REQUEST: Each entry below is to be written out exactly, and the pictures are to be left out.

(Stored dataset items)

+ + + + +

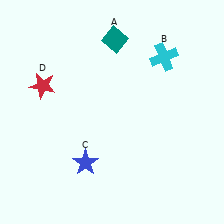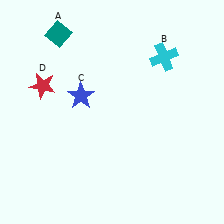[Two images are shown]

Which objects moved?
The objects that moved are: the teal diamond (A), the blue star (C).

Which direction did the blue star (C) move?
The blue star (C) moved up.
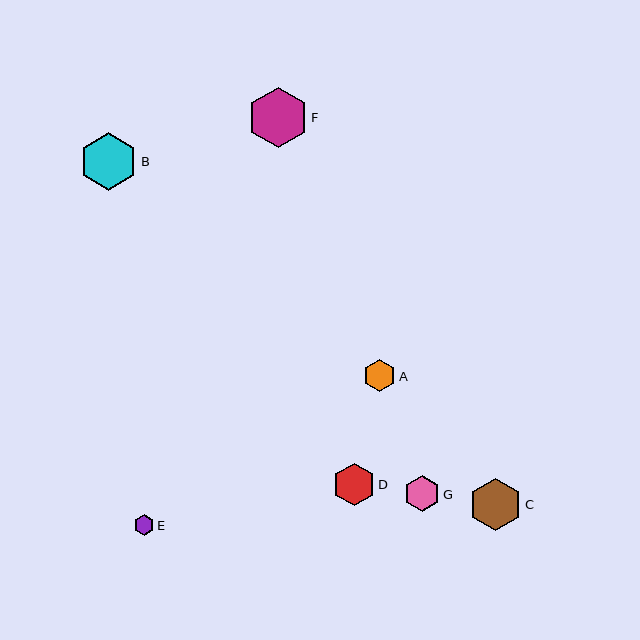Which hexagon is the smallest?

+ + + + +

COMPLETED EXERCISE:
[Two images are shown]

Which objects moved?
The objects that moved are: the teal diamond (A), the blue star (C).

Which direction did the blue star (C) move?
The blue star (C) moved up.
Which hexagon is the smallest?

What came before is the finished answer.